DATASET EXTRACT:
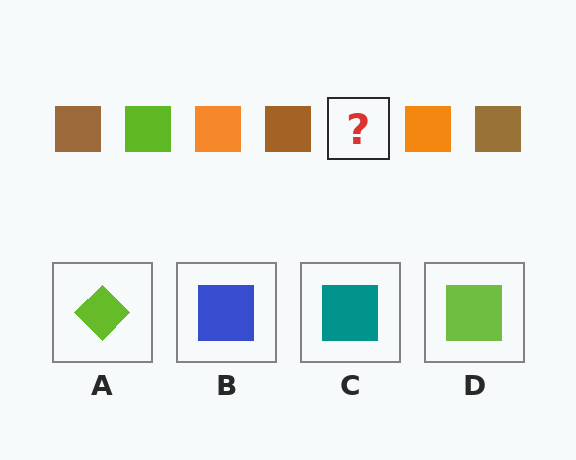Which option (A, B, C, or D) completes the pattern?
D.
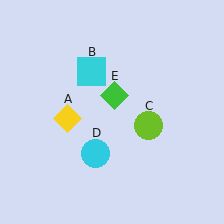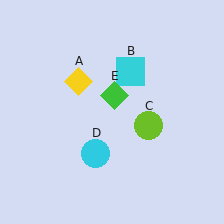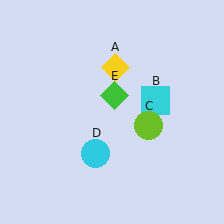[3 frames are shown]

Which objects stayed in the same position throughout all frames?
Lime circle (object C) and cyan circle (object D) and green diamond (object E) remained stationary.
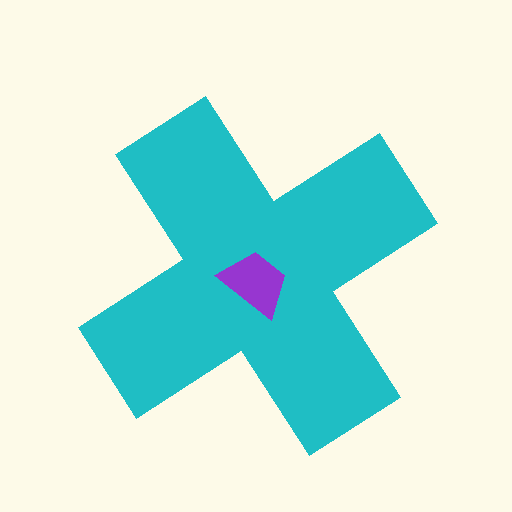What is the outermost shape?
The cyan cross.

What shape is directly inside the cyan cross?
The purple trapezoid.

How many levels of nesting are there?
2.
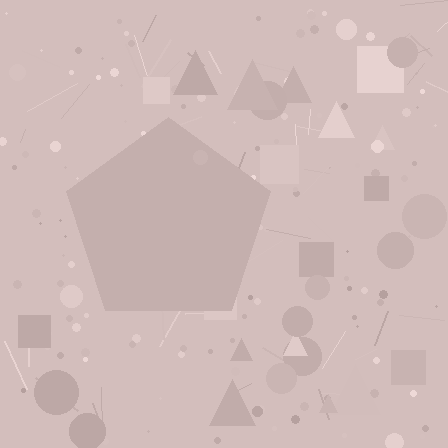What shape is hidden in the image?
A pentagon is hidden in the image.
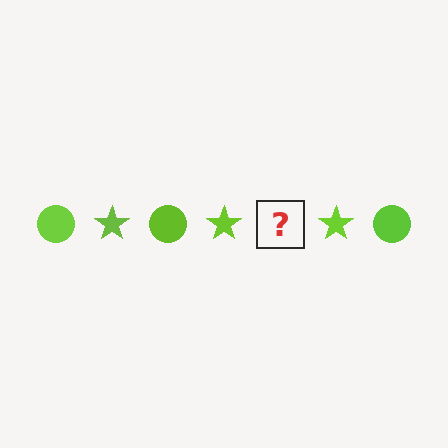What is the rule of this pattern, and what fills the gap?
The rule is that the pattern cycles through circle, star shapes in lime. The gap should be filled with a lime circle.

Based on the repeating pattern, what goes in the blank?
The blank should be a lime circle.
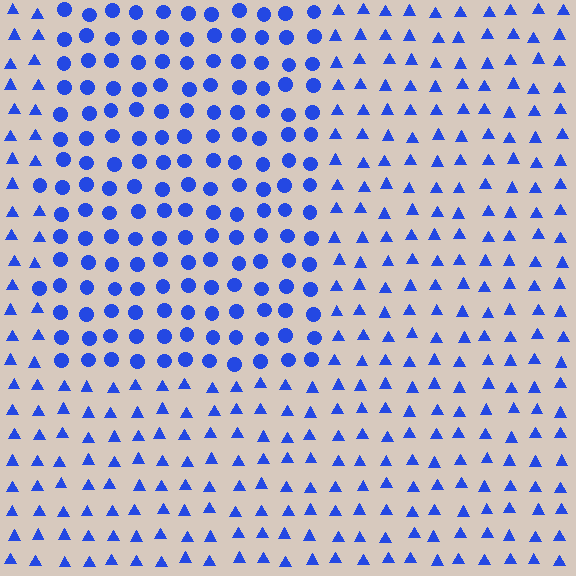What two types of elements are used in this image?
The image uses circles inside the rectangle region and triangles outside it.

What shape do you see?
I see a rectangle.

WHAT YOU NEED TO DO:
Pictures are not part of the copy; reproduce everything else in the records exactly.

EXERCISE SOLUTION:
Which option (A, B, C, or D) completes the pattern?
D.
[3 frames are shown]

Which objects stayed in the same position throughout all frames?
Lime circle (object C) and cyan circle (object D) and green diamond (object E) remained stationary.
What is the outermost shape?
The cyan cross.

What shape is directly inside the cyan cross?
The purple trapezoid.

How many levels of nesting are there?
2.
What shape is hidden in the image?
A pentagon is hidden in the image.
What is the rule of this pattern, and what fills the gap?
The rule is that the pattern cycles through circle, star shapes in lime. The gap should be filled with a lime circle.

Based on the repeating pattern, what goes in the blank?
The blank should be a lime circle.
What two types of elements are used in this image?
The image uses circles inside the rectangle region and triangles outside it.

What shape do you see?
I see a rectangle.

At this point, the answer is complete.